* [EXERCISE DIRECTIONS]: Transcribe only the lines from the line with "Which object is closest" through the line with "[Two images are shown]", exactly, counting both of those lines as part of the stretch.

[Stored items]
** START **
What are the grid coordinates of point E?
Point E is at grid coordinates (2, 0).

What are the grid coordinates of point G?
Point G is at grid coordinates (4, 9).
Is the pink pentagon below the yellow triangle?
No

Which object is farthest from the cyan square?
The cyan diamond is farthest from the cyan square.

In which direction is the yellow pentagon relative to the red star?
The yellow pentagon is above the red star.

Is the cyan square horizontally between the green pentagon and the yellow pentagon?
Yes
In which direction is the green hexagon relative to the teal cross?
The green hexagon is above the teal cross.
** END **
** START **
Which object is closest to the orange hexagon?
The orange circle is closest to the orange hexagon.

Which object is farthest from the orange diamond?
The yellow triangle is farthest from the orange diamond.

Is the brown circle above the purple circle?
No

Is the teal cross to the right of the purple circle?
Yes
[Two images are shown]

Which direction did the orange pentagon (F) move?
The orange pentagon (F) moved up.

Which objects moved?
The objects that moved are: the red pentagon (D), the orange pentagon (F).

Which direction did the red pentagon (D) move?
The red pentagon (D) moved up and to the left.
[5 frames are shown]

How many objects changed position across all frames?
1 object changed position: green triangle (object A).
** END **
* [FULL RESPONSE]:
Which object is closest to the orange hexagon?
The orange circle is closest to the orange hexagon.

Which object is farthest from the orange diamond?
The yellow triangle is farthest from the orange diamond.

Is the brown circle above the purple circle?
No

Is the teal cross to the right of the purple circle?
Yes
[Two images are shown]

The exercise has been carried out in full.